__The task__
Drop every picture, then transcribe the remaining data exactly.

__Supplied data__
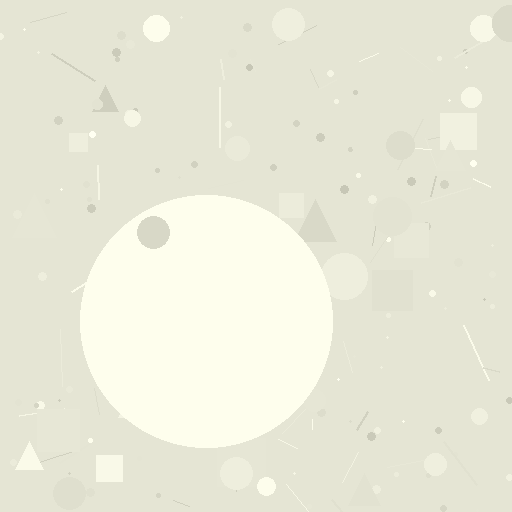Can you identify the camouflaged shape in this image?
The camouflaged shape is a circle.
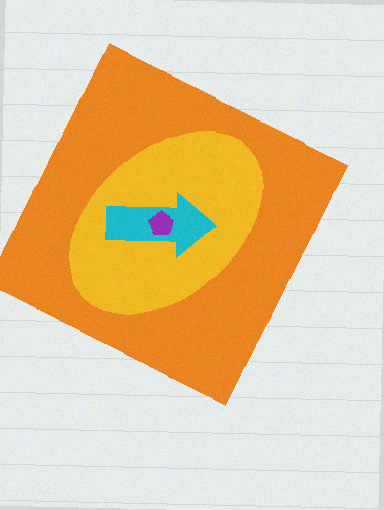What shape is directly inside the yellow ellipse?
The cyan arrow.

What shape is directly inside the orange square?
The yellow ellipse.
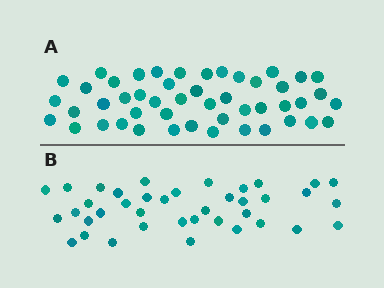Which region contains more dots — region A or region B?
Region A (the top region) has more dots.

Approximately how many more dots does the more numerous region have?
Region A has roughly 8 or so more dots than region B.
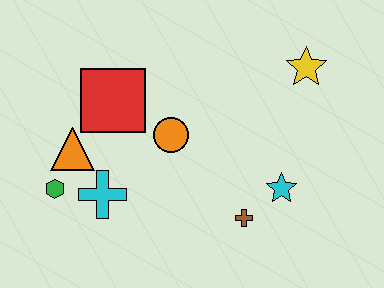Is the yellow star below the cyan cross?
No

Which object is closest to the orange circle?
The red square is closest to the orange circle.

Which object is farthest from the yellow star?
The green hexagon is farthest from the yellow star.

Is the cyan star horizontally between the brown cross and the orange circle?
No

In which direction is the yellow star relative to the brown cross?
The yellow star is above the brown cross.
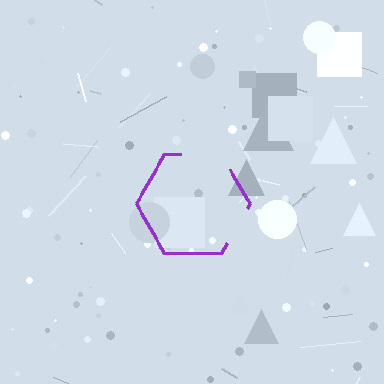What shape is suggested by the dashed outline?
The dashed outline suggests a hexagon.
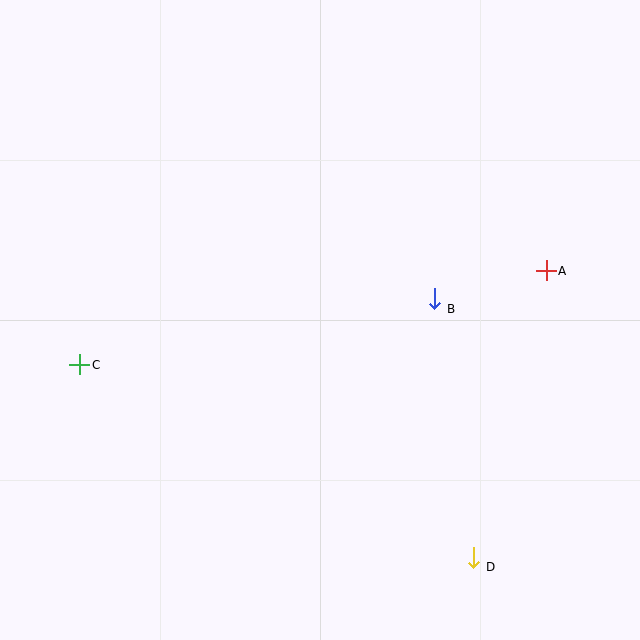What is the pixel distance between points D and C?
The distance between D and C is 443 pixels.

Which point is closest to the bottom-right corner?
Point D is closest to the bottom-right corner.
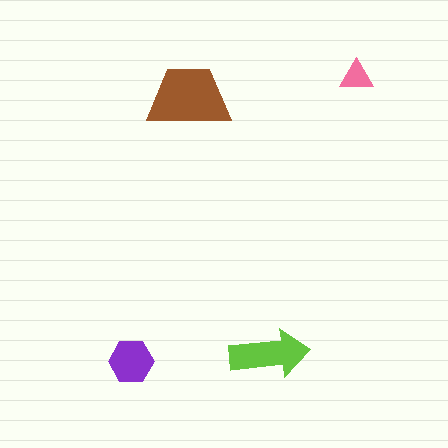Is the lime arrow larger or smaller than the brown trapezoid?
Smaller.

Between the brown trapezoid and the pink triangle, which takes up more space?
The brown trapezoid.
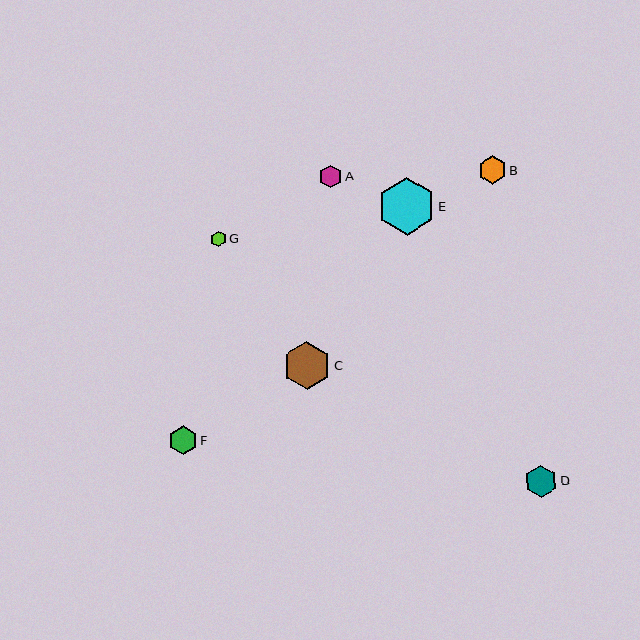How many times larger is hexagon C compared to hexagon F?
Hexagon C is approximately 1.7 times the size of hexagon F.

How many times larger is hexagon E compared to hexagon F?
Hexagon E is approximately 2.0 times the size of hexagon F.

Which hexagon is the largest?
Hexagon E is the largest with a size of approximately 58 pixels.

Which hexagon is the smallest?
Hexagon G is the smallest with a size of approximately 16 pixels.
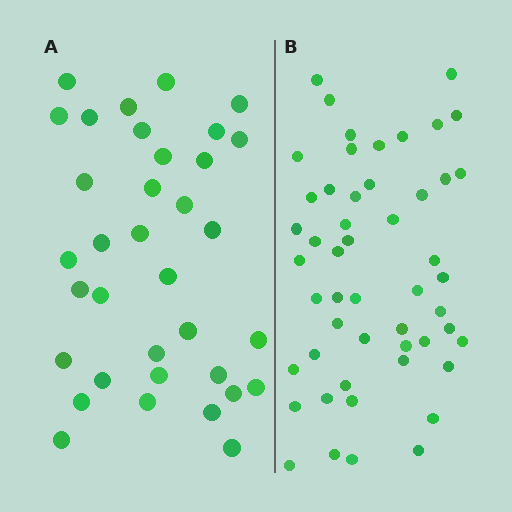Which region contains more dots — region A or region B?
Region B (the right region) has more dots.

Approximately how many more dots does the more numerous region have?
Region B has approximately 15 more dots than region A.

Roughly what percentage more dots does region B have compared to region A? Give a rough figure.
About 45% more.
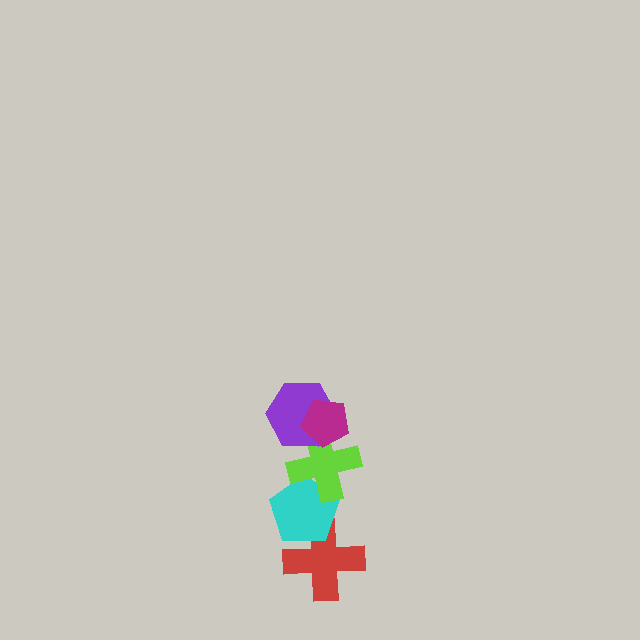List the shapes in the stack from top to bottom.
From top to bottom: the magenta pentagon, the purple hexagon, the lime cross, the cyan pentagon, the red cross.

__Written response__
Can you identify the camouflaged shape in this image?
The camouflaged shape is a circle.
What shape is directly inside the yellow ellipse?
The cyan arrow.

What shape is directly inside the orange square?
The yellow ellipse.
Which region contains more dots — region A or region B?
Region A (the top region) has more dots.

Approximately how many more dots does the more numerous region have?
Region A has roughly 8 or so more dots than region B.
Is the yellow star below the cyan cross?
No

Which object is closest to the orange circle?
The red square is closest to the orange circle.

Which object is farthest from the yellow star?
The green hexagon is farthest from the yellow star.

Is the cyan star horizontally between the brown cross and the orange circle?
No

In which direction is the yellow star relative to the brown cross?
The yellow star is above the brown cross.
What shape is suggested by the dashed outline?
The dashed outline suggests a hexagon.
What is the pixel distance between points D and C?
The distance between D and C is 443 pixels.

Which point is closest to the bottom-right corner?
Point D is closest to the bottom-right corner.
Is the lime arrow larger or smaller than the brown trapezoid?
Smaller.

Between the brown trapezoid and the pink triangle, which takes up more space?
The brown trapezoid.
How many times larger is hexagon C compared to hexagon F?
Hexagon C is approximately 1.7 times the size of hexagon F.

How many times larger is hexagon E compared to hexagon F?
Hexagon E is approximately 2.0 times the size of hexagon F.

Which hexagon is the largest?
Hexagon E is the largest with a size of approximately 58 pixels.

Which hexagon is the smallest?
Hexagon G is the smallest with a size of approximately 16 pixels.
Which region contains more dots — region A or region B?
Region B (the right region) has more dots.

Approximately how many more dots does the more numerous region have?
Region B has approximately 15 more dots than region A.

Roughly what percentage more dots does region B have compared to region A? Give a rough figure.
About 45% more.
List the shapes in the stack from top to bottom.
From top to bottom: the magenta pentagon, the purple hexagon, the lime cross, the cyan pentagon, the red cross.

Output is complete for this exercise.